-- Begin --

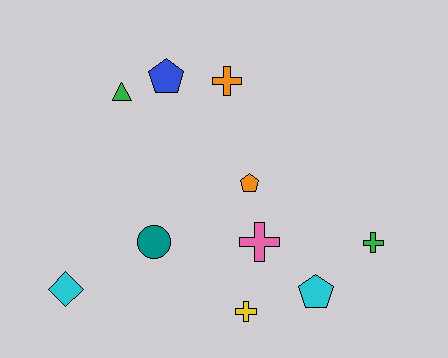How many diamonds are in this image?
There is 1 diamond.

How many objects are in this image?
There are 10 objects.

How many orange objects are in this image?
There are 2 orange objects.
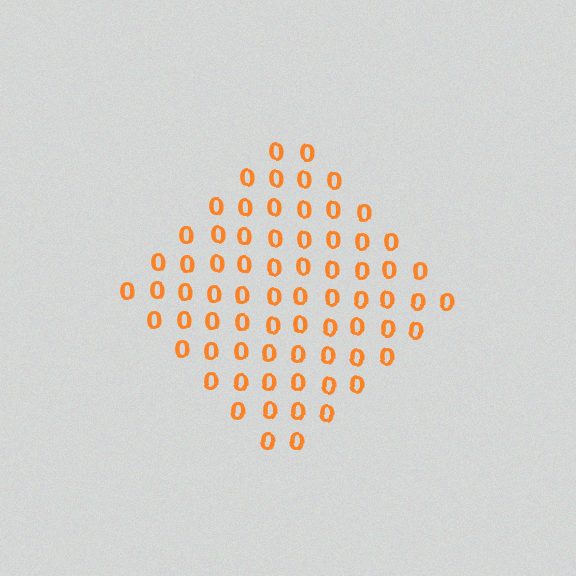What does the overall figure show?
The overall figure shows a diamond.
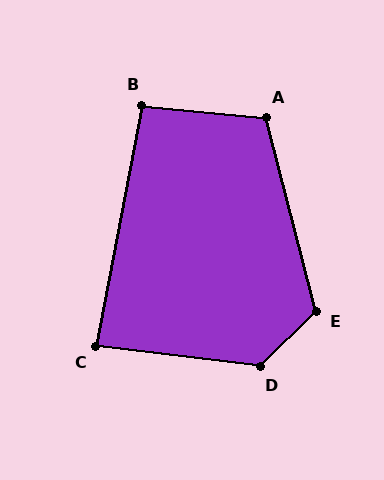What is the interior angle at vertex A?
Approximately 110 degrees (obtuse).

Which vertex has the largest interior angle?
D, at approximately 129 degrees.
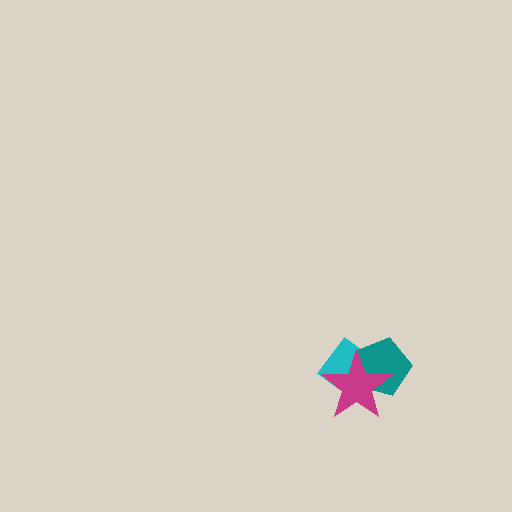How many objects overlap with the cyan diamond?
2 objects overlap with the cyan diamond.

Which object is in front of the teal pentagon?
The magenta star is in front of the teal pentagon.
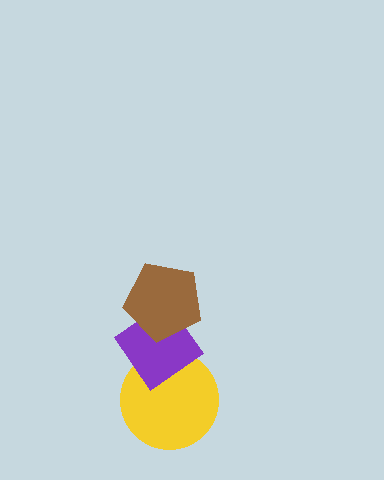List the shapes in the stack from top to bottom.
From top to bottom: the brown pentagon, the purple diamond, the yellow circle.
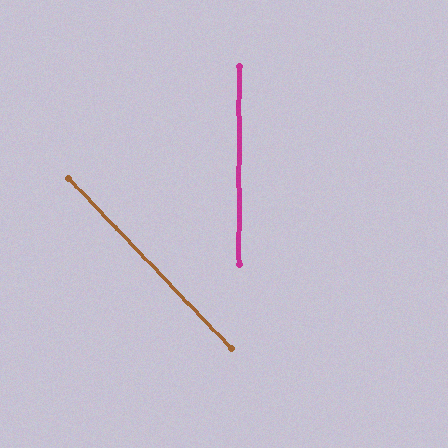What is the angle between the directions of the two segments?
Approximately 44 degrees.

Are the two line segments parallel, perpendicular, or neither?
Neither parallel nor perpendicular — they differ by about 44°.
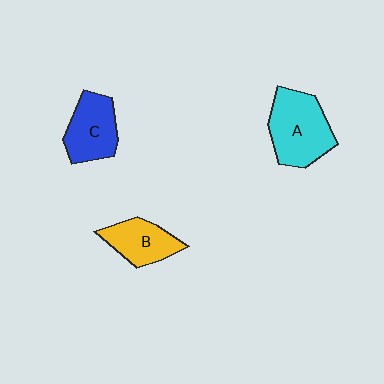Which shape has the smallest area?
Shape B (yellow).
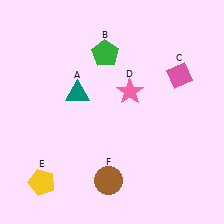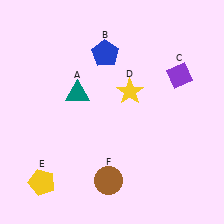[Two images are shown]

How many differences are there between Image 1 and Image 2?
There are 3 differences between the two images.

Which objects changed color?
B changed from green to blue. C changed from pink to purple. D changed from pink to yellow.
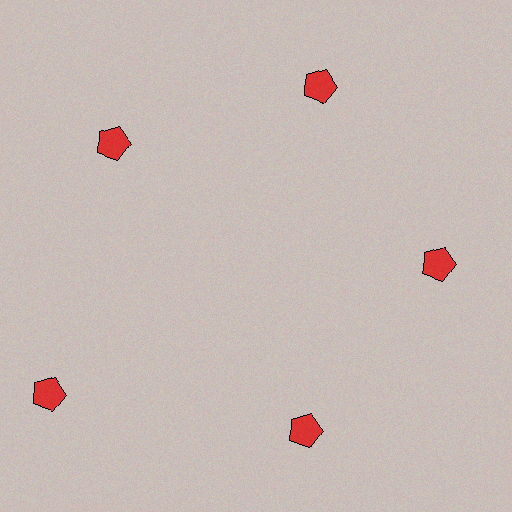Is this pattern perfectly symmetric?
No. The 5 red pentagons are arranged in a ring, but one element near the 8 o'clock position is pushed outward from the center, breaking the 5-fold rotational symmetry.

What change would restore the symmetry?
The symmetry would be restored by moving it inward, back onto the ring so that all 5 pentagons sit at equal angles and equal distance from the center.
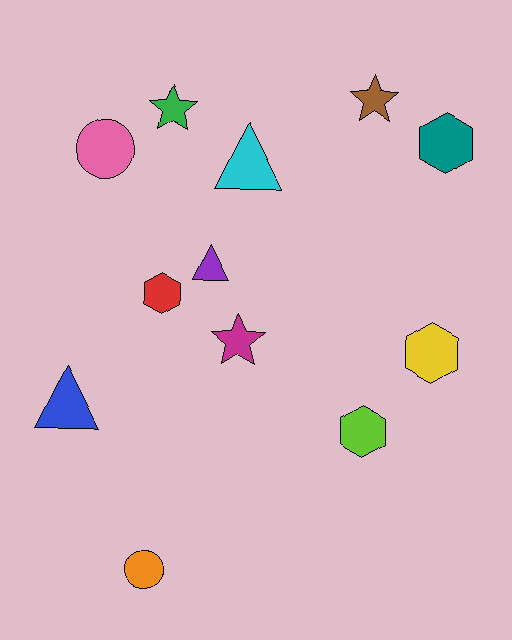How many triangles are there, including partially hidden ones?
There are 3 triangles.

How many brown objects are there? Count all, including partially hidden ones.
There is 1 brown object.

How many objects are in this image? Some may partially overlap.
There are 12 objects.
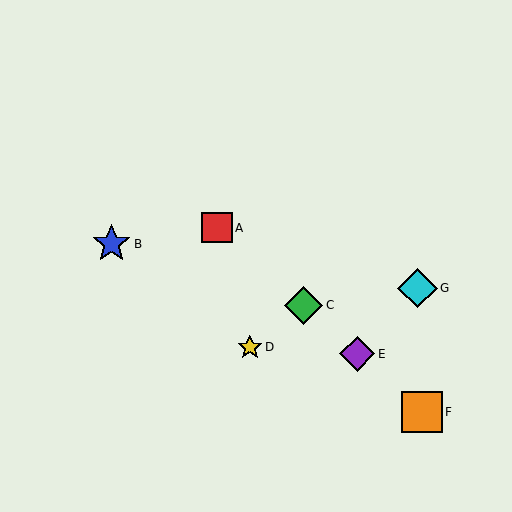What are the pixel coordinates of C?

-- End --

Reproduce each line exactly, please, except for any pictures.

Exercise solution:
How many diamonds are in this image?
There is 1 diamond.

How many objects are in this image?
There are 10 objects.

How many orange objects are in this image?
There are 2 orange objects.
What does the overall figure show?
The overall figure shows a diamond.
What is the interior angle at vertex A?
Approximately 110 degrees (obtuse).

Which vertex has the largest interior angle?
D, at approximately 129 degrees.
How many objects overlap with the cyan diamond?
2 objects overlap with the cyan diamond.

Which object is in front of the teal pentagon?
The magenta star is in front of the teal pentagon.
List the shapes in the stack from top to bottom.
From top to bottom: the brown pentagon, the purple diamond, the yellow circle.
What is the angle between the directions of the two segments?
Approximately 44 degrees.

Are the two line segments parallel, perpendicular, or neither?
Neither parallel nor perpendicular — they differ by about 44°.
Which shape has the smallest area?
Shape B (yellow).
[Two images are shown]

How many differences are there between Image 1 and Image 2?
There are 3 differences between the two images.

Which objects changed color?
B changed from green to blue. C changed from pink to purple. D changed from pink to yellow.
Is this pattern perfectly symmetric?
No. The 5 red pentagons are arranged in a ring, but one element near the 8 o'clock position is pushed outward from the center, breaking the 5-fold rotational symmetry.

What change would restore the symmetry?
The symmetry would be restored by moving it inward, back onto the ring so that all 5 pentagons sit at equal angles and equal distance from the center.
How many triangles are there, including partially hidden ones?
There are 3 triangles.

How many brown objects are there? Count all, including partially hidden ones.
There is 1 brown object.

How many objects are in this image? Some may partially overlap.
There are 12 objects.
What are the pixel coordinates of C?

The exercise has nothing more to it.